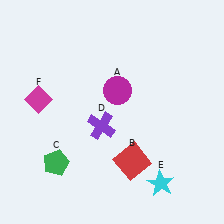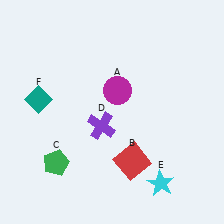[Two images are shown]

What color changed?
The diamond (F) changed from magenta in Image 1 to teal in Image 2.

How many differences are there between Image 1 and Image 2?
There is 1 difference between the two images.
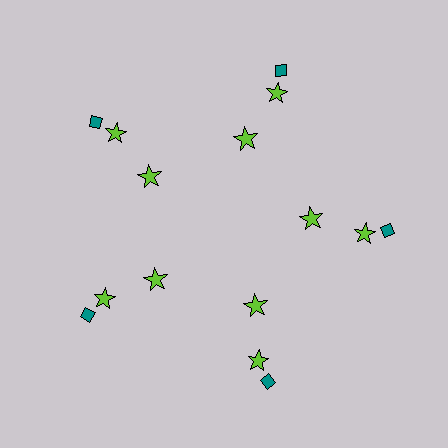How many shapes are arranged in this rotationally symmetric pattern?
There are 15 shapes, arranged in 5 groups of 3.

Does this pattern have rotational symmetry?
Yes, this pattern has 5-fold rotational symmetry. It looks the same after rotating 72 degrees around the center.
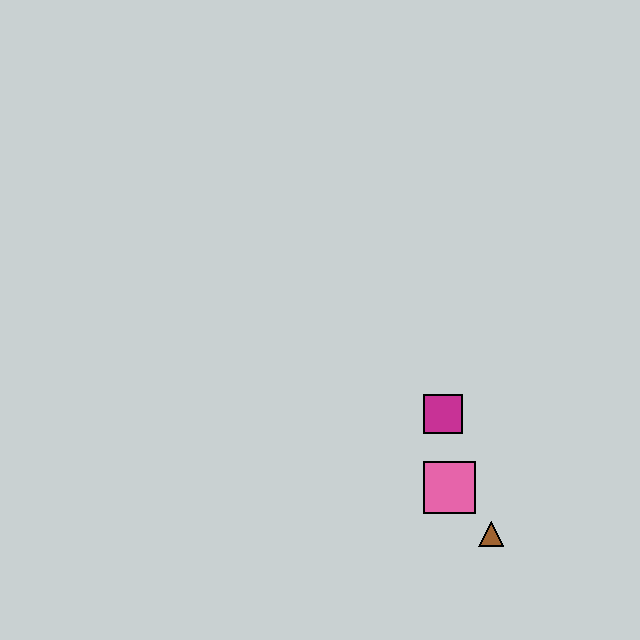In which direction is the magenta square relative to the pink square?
The magenta square is above the pink square.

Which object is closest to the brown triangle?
The pink square is closest to the brown triangle.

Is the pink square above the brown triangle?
Yes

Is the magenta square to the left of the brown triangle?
Yes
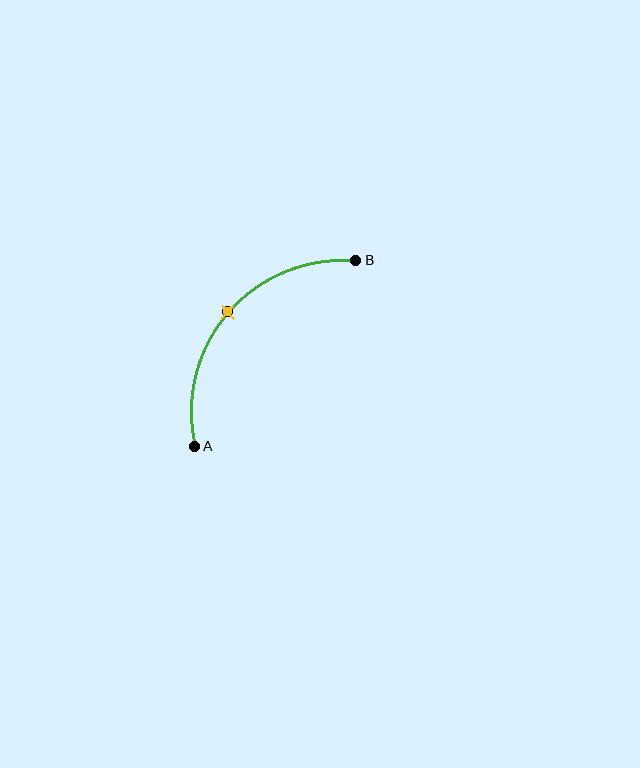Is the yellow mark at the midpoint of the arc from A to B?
Yes. The yellow mark lies on the arc at equal arc-length from both A and B — it is the arc midpoint.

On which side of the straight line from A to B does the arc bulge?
The arc bulges above and to the left of the straight line connecting A and B.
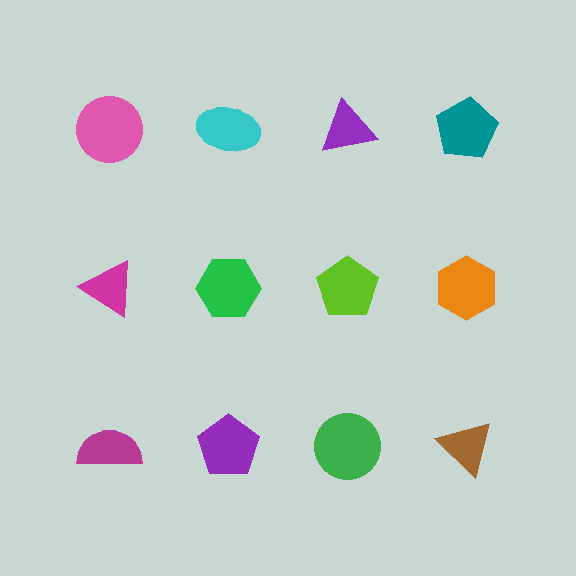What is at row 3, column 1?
A magenta semicircle.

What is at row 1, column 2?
A cyan ellipse.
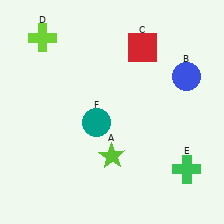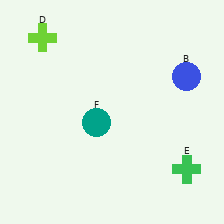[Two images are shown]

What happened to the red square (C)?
The red square (C) was removed in Image 2. It was in the top-right area of Image 1.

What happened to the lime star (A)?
The lime star (A) was removed in Image 2. It was in the bottom-left area of Image 1.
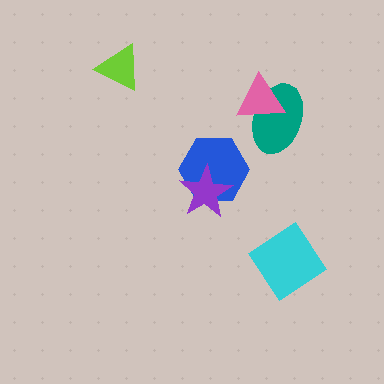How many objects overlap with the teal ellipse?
1 object overlaps with the teal ellipse.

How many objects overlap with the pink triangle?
1 object overlaps with the pink triangle.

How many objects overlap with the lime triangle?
0 objects overlap with the lime triangle.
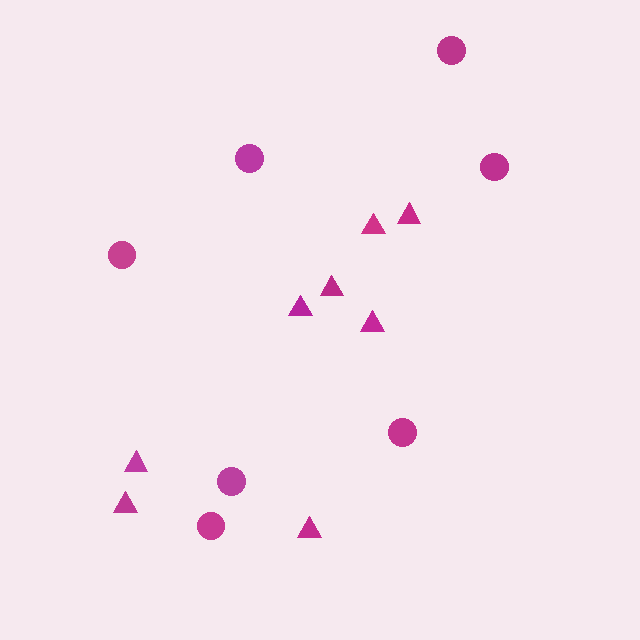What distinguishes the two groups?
There are 2 groups: one group of triangles (8) and one group of circles (7).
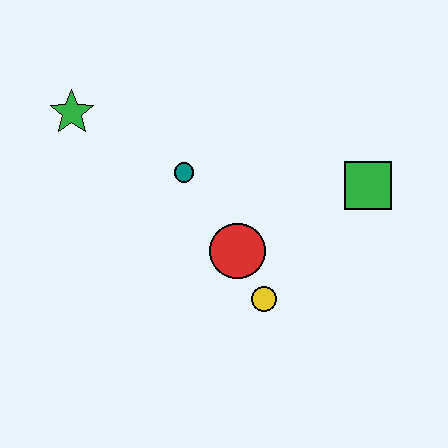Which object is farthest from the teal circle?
The green square is farthest from the teal circle.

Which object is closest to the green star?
The teal circle is closest to the green star.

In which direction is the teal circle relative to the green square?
The teal circle is to the left of the green square.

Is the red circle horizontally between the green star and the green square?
Yes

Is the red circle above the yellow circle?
Yes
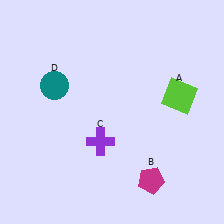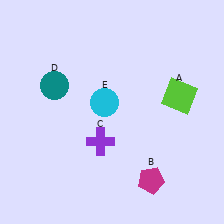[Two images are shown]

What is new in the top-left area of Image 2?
A cyan circle (E) was added in the top-left area of Image 2.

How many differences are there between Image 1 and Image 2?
There is 1 difference between the two images.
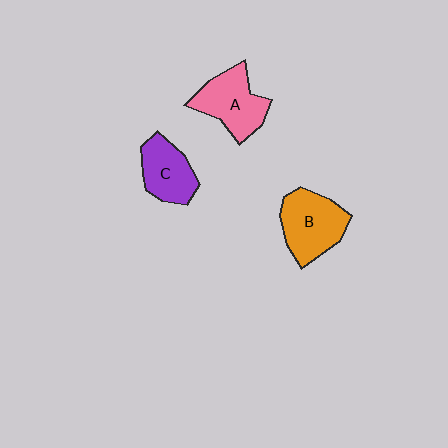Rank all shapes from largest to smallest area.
From largest to smallest: B (orange), A (pink), C (purple).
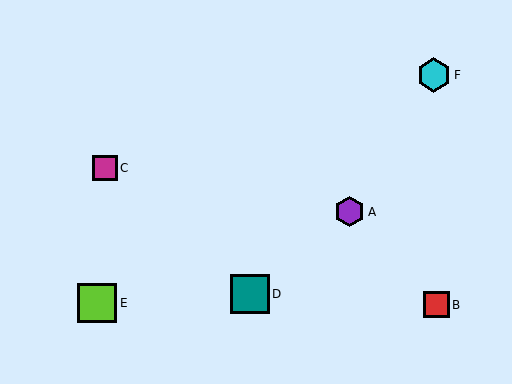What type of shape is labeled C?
Shape C is a magenta square.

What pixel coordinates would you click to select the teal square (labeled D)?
Click at (250, 294) to select the teal square D.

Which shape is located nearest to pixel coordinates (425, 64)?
The cyan hexagon (labeled F) at (434, 75) is nearest to that location.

What is asked — Copy every record character for character. Skip the pictures.

Answer for the task —
[Two images are shown]

What color changed?
The diamond (F) changed from magenta in Image 1 to teal in Image 2.

How many differences are there between Image 1 and Image 2?
There is 1 difference between the two images.
How many shapes are arranged in this rotationally symmetric pattern?
There are 15 shapes, arranged in 5 groups of 3.

Does this pattern have rotational symmetry?
Yes, this pattern has 5-fold rotational symmetry. It looks the same after rotating 72 degrees around the center.
In which direction is the magenta square relative to the pink square?
The magenta square is above the pink square.

Which object is closest to the brown triangle?
The pink square is closest to the brown triangle.

Is the pink square above the brown triangle?
Yes

Is the magenta square to the left of the brown triangle?
Yes
Is the yellow mark at the midpoint of the arc from A to B?
Yes. The yellow mark lies on the arc at equal arc-length from both A and B — it is the arc midpoint.

On which side of the straight line from A to B does the arc bulge?
The arc bulges above and to the left of the straight line connecting A and B.
What is at row 3, column 1?
A magenta semicircle.

What is at row 1, column 2?
A cyan ellipse.
[Two images are shown]

What happened to the red square (C)?
The red square (C) was removed in Image 2. It was in the top-right area of Image 1.

What happened to the lime star (A)?
The lime star (A) was removed in Image 2. It was in the bottom-left area of Image 1.
How many objects overlap with the teal ellipse?
1 object overlaps with the teal ellipse.

How many objects overlap with the pink triangle?
1 object overlaps with the pink triangle.

How many objects overlap with the lime triangle?
0 objects overlap with the lime triangle.
What distinguishes the two groups?
There are 2 groups: one group of triangles (8) and one group of circles (7).
Which object is farthest from the teal circle?
The green square is farthest from the teal circle.

Which object is closest to the green star?
The teal circle is closest to the green star.

In which direction is the teal circle relative to the green square?
The teal circle is to the left of the green square.

Is the red circle horizontally between the green star and the green square?
Yes

Is the red circle above the yellow circle?
Yes
[Two images are shown]

What is new in the top-left area of Image 2?
A cyan circle (E) was added in the top-left area of Image 2.

How many differences are there between Image 1 and Image 2?
There is 1 difference between the two images.
Rank all shapes from largest to smallest area.
From largest to smallest: B (orange), A (pink), C (purple).
What type of shape is labeled C?
Shape C is a magenta square.

What pixel coordinates would you click to select the teal square (labeled D)?
Click at (250, 294) to select the teal square D.

Which shape is located nearest to pixel coordinates (425, 64)?
The cyan hexagon (labeled F) at (434, 75) is nearest to that location.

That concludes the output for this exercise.